##### SUPPLIED DATA
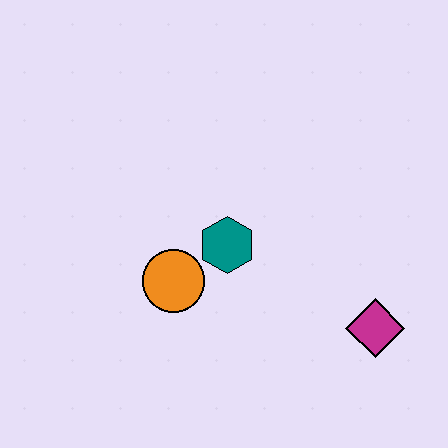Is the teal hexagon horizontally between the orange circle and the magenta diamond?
Yes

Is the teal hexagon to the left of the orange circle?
No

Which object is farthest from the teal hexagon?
The magenta diamond is farthest from the teal hexagon.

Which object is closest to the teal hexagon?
##########
**WORK TO DO**
Reproduce every entry exactly, but omit each picture.

**ANSWER FOR THE TASK**
Is the teal hexagon horizontally between the orange circle and the magenta diamond?
Yes

Is the teal hexagon to the left of the orange circle?
No

Which object is farthest from the teal hexagon?
The magenta diamond is farthest from the teal hexagon.

Which object is closest to the teal hexagon?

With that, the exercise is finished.